**WORK TO BE COMPLETED:** Give again only the lines from the line that holds "What are the small elements?" to the end of the data, inclusive, omitting all pictures.
— Start of EXTRACTED RECORDS —
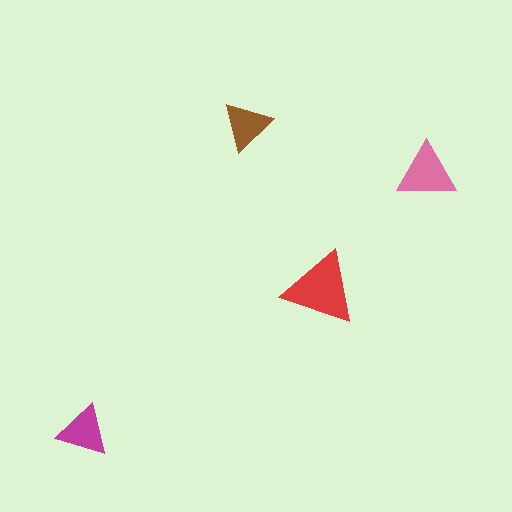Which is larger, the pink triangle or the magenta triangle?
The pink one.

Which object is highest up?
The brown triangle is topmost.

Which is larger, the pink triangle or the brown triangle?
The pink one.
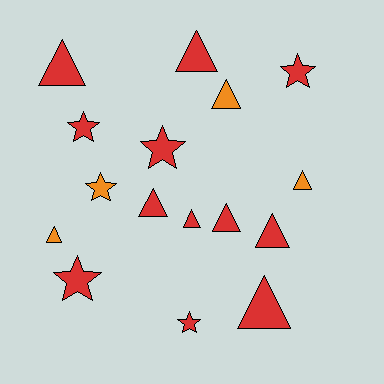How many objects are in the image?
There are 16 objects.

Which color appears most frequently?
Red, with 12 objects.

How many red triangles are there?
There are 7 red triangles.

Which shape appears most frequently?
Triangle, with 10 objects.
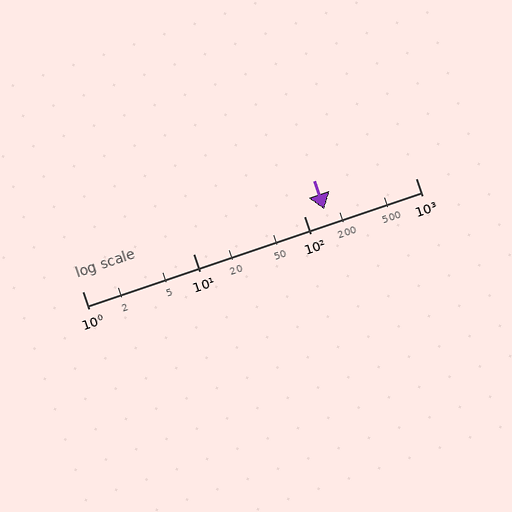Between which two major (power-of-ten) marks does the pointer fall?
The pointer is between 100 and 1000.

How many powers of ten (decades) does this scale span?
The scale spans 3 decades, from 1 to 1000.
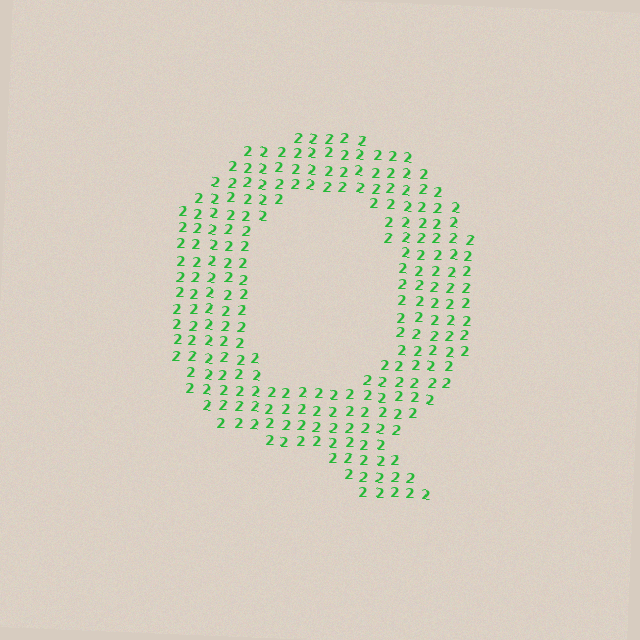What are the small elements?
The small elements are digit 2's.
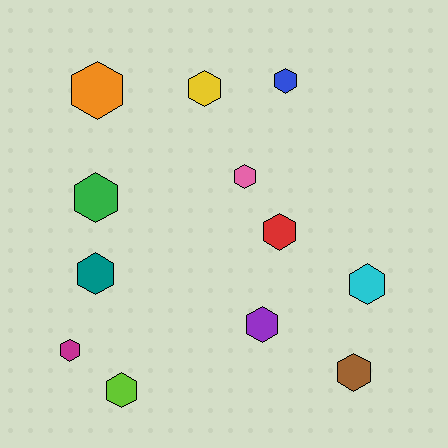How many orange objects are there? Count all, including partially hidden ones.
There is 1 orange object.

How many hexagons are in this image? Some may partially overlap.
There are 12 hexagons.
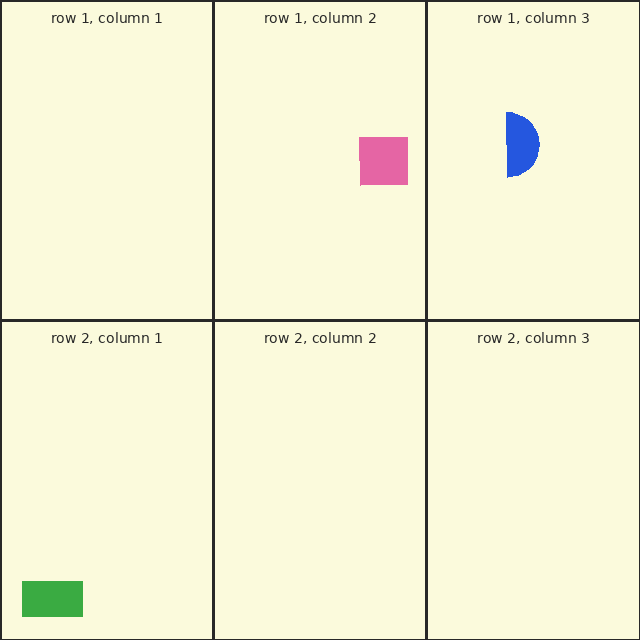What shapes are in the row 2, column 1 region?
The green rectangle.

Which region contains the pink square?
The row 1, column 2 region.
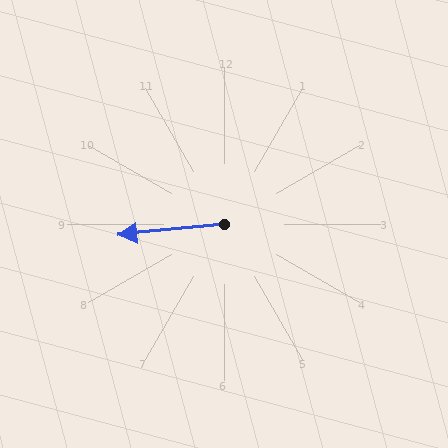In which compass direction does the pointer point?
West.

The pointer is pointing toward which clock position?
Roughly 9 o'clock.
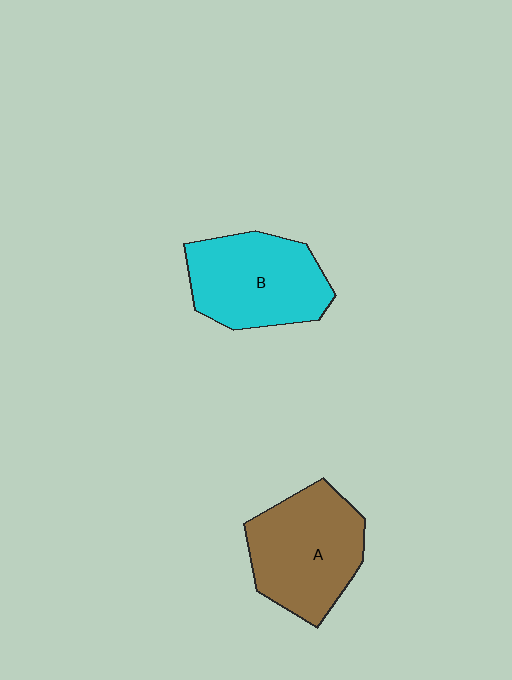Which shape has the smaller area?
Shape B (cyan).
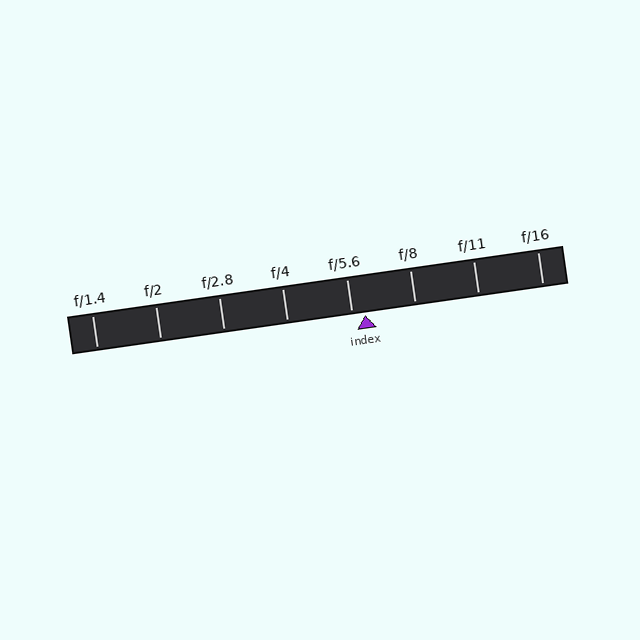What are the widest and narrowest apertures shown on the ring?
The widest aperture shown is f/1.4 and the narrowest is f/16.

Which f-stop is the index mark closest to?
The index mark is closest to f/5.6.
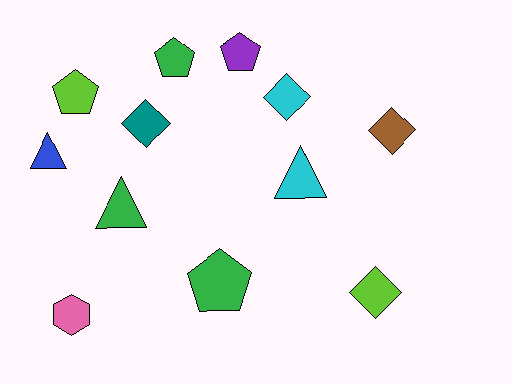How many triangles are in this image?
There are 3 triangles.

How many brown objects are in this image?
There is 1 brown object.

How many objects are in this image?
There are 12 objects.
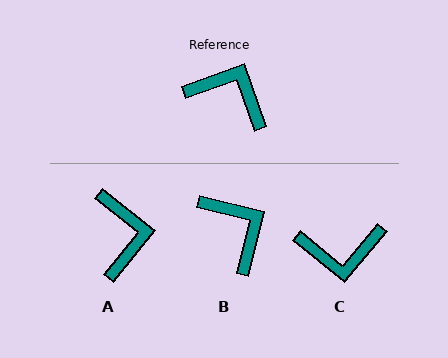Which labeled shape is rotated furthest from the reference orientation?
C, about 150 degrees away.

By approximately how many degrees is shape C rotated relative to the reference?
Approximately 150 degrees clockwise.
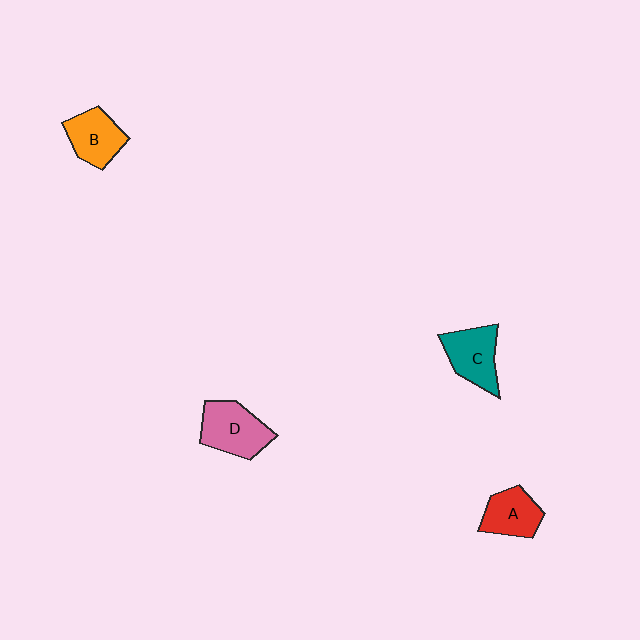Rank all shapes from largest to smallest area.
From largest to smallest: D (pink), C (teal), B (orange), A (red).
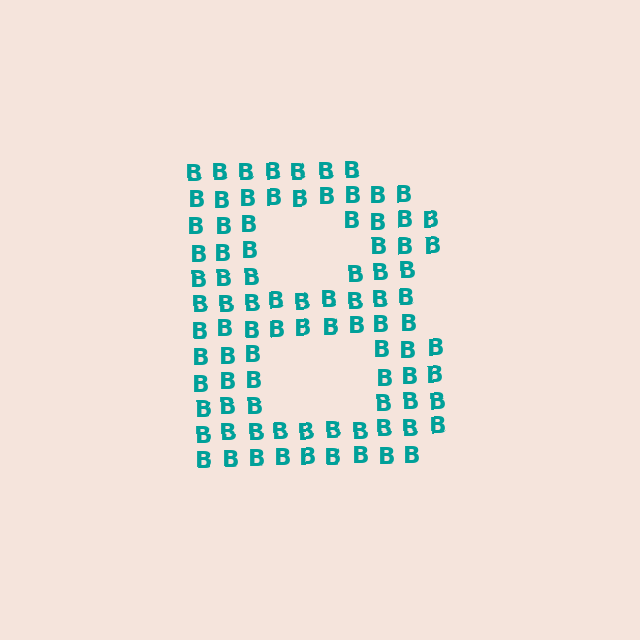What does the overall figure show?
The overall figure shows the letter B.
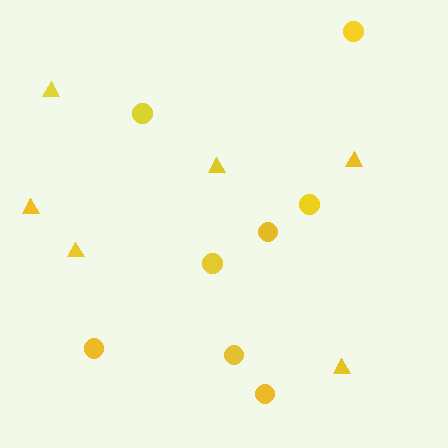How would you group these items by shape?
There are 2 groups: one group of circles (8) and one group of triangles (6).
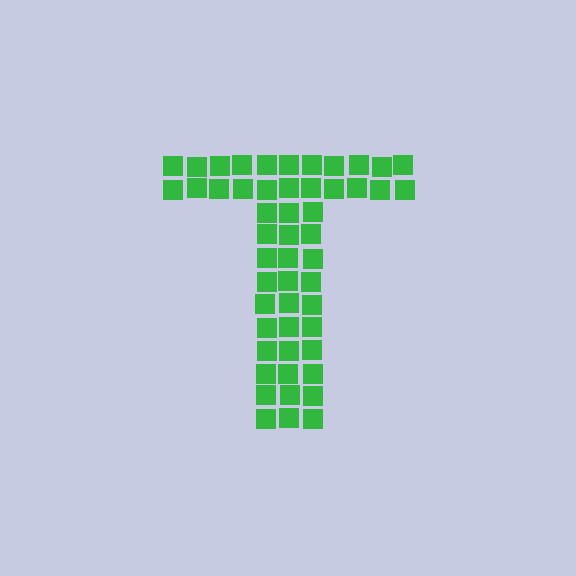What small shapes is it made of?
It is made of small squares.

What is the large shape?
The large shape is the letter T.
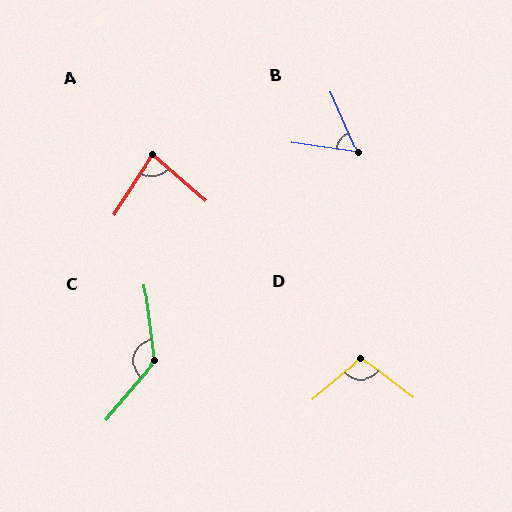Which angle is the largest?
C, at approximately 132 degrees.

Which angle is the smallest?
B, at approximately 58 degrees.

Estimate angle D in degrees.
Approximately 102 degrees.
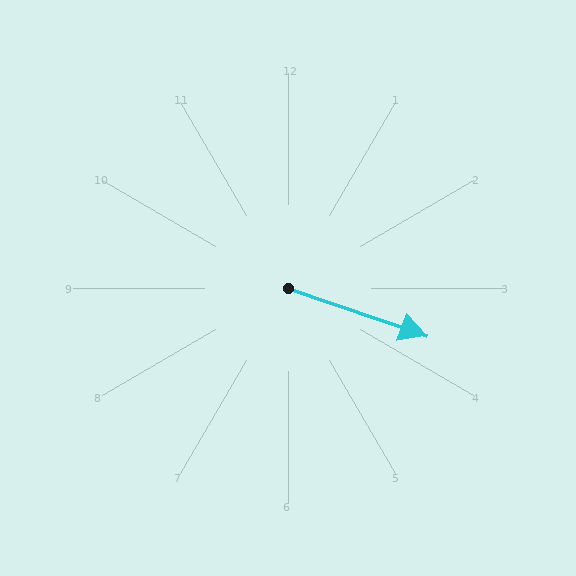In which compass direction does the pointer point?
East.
— End of EXTRACTED RECORDS —
**TASK SOLUTION:**
What are the small elements?
The small elements are digit 2's.
How many orange objects are there? Count all, including partially hidden ones.
There is 1 orange object.

How many hexagons are in this image? Some may partially overlap.
There are 12 hexagons.
What shapes are in the row 2, column 1 region?
The green rectangle.

Which region contains the pink square?
The row 1, column 2 region.
In which compass direction does the pointer point?
West.

The pointer is pointing toward which clock position?
Roughly 9 o'clock.
Which shape has the smaller area?
Shape B (cyan).
What are the widest and narrowest apertures shown on the ring?
The widest aperture shown is f/1.4 and the narrowest is f/16.

Which f-stop is the index mark closest to?
The index mark is closest to f/5.6.
How many triangles are in this image?
There are 3 triangles.

How many brown objects are in this image?
There is 1 brown object.

How many objects are in this image?
There are 12 objects.
Which labeled shape is rotated furthest from the reference orientation?
C, about 150 degrees away.

By approximately how many degrees is shape C rotated relative to the reference?
Approximately 150 degrees clockwise.
Rank all shapes from largest to smallest area.
From largest to smallest: D (pink), C (teal), B (orange), A (red).
What does the overall figure show?
The overall figure shows the letter B.
How would you group these items by shape?
There are 2 groups: one group of circles (8) and one group of triangles (6).
What small shapes is it made of?
It is made of small squares.

What is the large shape?
The large shape is the letter T.
Which angle is the largest?
C, at approximately 132 degrees.

Which angle is the smallest?
B, at approximately 58 degrees.

Estimate angle D in degrees.
Approximately 102 degrees.
In which compass direction does the pointer point?
East.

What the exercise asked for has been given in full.